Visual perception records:
* begin *

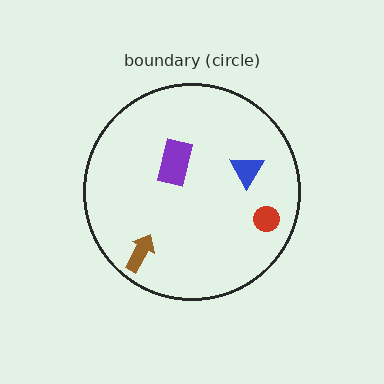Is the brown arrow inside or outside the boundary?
Inside.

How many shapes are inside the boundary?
4 inside, 0 outside.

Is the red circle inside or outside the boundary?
Inside.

* end *

• Instruction:
Reproduce exactly, with nothing added, the lines from the one that contains "Is the red circle" to the end of the data.

• Output for this task:
Is the red circle inside or outside the boundary?
Inside.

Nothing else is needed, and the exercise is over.